▼
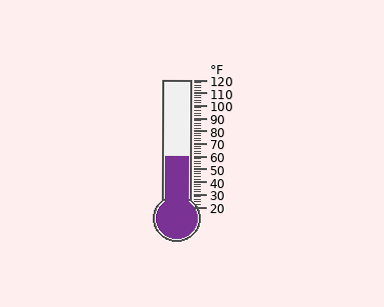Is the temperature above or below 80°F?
The temperature is below 80°F.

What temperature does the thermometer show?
The thermometer shows approximately 60°F.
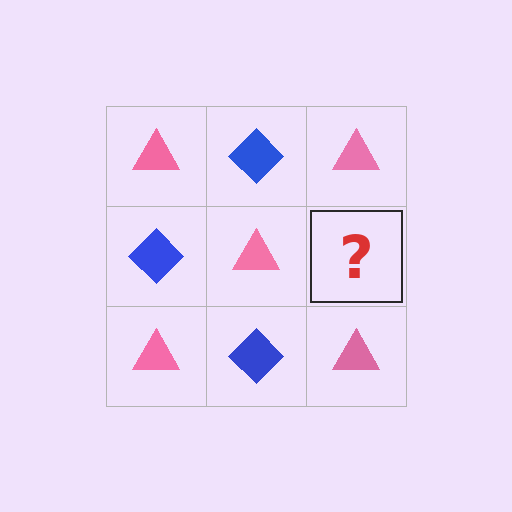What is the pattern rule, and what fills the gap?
The rule is that it alternates pink triangle and blue diamond in a checkerboard pattern. The gap should be filled with a blue diamond.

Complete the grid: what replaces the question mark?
The question mark should be replaced with a blue diamond.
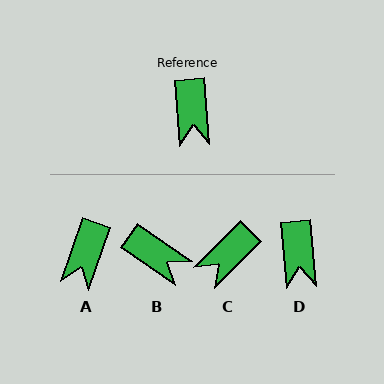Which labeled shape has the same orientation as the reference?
D.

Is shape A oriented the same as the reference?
No, it is off by about 24 degrees.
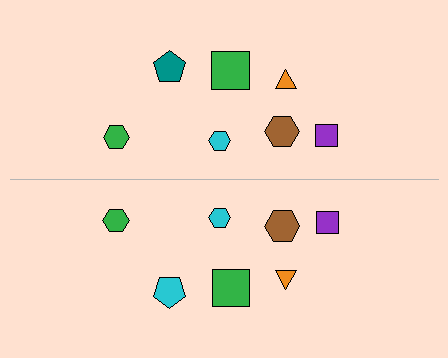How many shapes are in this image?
There are 14 shapes in this image.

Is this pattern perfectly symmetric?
No, the pattern is not perfectly symmetric. The cyan pentagon on the bottom side breaks the symmetry — its mirror counterpart is teal.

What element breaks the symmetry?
The cyan pentagon on the bottom side breaks the symmetry — its mirror counterpart is teal.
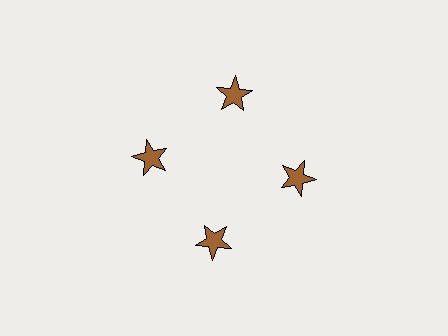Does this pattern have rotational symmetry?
Yes, this pattern has 4-fold rotational symmetry. It looks the same after rotating 90 degrees around the center.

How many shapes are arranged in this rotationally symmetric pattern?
There are 4 shapes, arranged in 4 groups of 1.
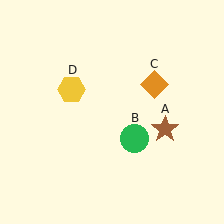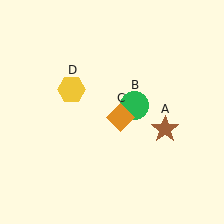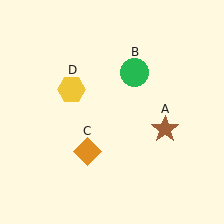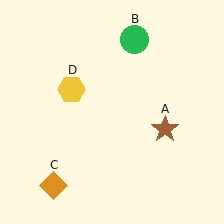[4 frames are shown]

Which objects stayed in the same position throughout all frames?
Brown star (object A) and yellow hexagon (object D) remained stationary.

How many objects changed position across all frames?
2 objects changed position: green circle (object B), orange diamond (object C).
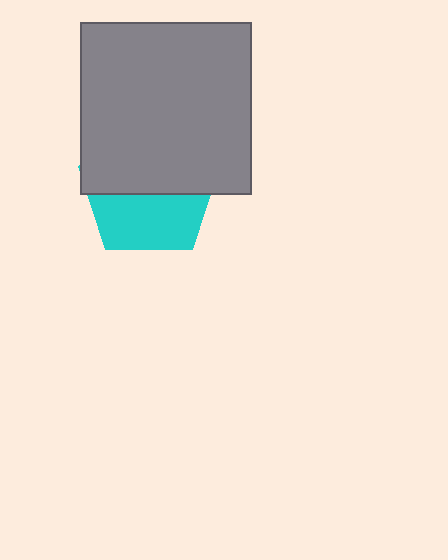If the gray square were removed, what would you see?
You would see the complete cyan pentagon.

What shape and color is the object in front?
The object in front is a gray square.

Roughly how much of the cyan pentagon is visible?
▲
# EXERCISE AIM:
Reproduce the material word for word. Any pictures should be left out of the copy.

# EXERCISE OUTPUT:
Is the temperature above or below 80°F?
The temperature is below 80°F.

What temperature does the thermometer show?
The thermometer shows approximately 60°F.
What is the pattern rule, and what fills the gap?
The rule is that it alternates pink triangle and blue diamond in a checkerboard pattern. The gap should be filled with a blue diamond.

Complete the grid: what replaces the question mark?
The question mark should be replaced with a blue diamond.
Which labeled shape has the same orientation as the reference?
D.

Is shape A oriented the same as the reference?
No, it is off by about 24 degrees.
How many shapes are in this image?
There are 14 shapes in this image.

Is this pattern perfectly symmetric?
No, the pattern is not perfectly symmetric. The cyan pentagon on the bottom side breaks the symmetry — its mirror counterpart is teal.

What element breaks the symmetry?
The cyan pentagon on the bottom side breaks the symmetry — its mirror counterpart is teal.
Does this pattern have rotational symmetry?
Yes, this pattern has 4-fold rotational symmetry. It looks the same after rotating 90 degrees around the center.

How many shapes are arranged in this rotationally symmetric pattern?
There are 4 shapes, arranged in 4 groups of 1.
[4 frames are shown]

Which objects stayed in the same position throughout all frames?
Brown star (object A) and yellow hexagon (object D) remained stationary.

How many objects changed position across all frames?
2 objects changed position: green circle (object B), orange diamond (object C).
If the gray square were removed, what would you see?
You would see the complete cyan pentagon.

What shape and color is the object in front?
The object in front is a gray square.

Roughly how much of the cyan pentagon is visible?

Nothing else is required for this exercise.